> _DATA SUPPLIED_:
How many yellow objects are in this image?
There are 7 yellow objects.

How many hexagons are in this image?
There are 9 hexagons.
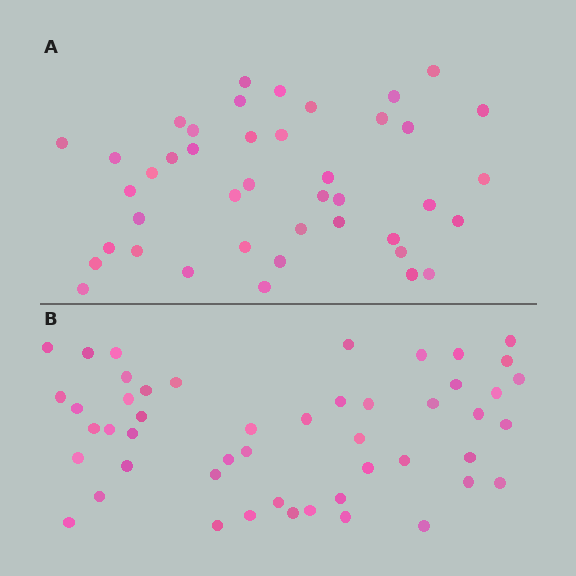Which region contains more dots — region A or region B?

> _INSTRUCTIONS TO FOLLOW_: All of the lines above should be retyped precisely, apart from the pictures.

> _COMPLETE RESPONSE_:
How many yellow objects are in this image?
There are 7 yellow objects.

How many hexagons are in this image?
There are 9 hexagons.
Which region contains more dots — region A or region B?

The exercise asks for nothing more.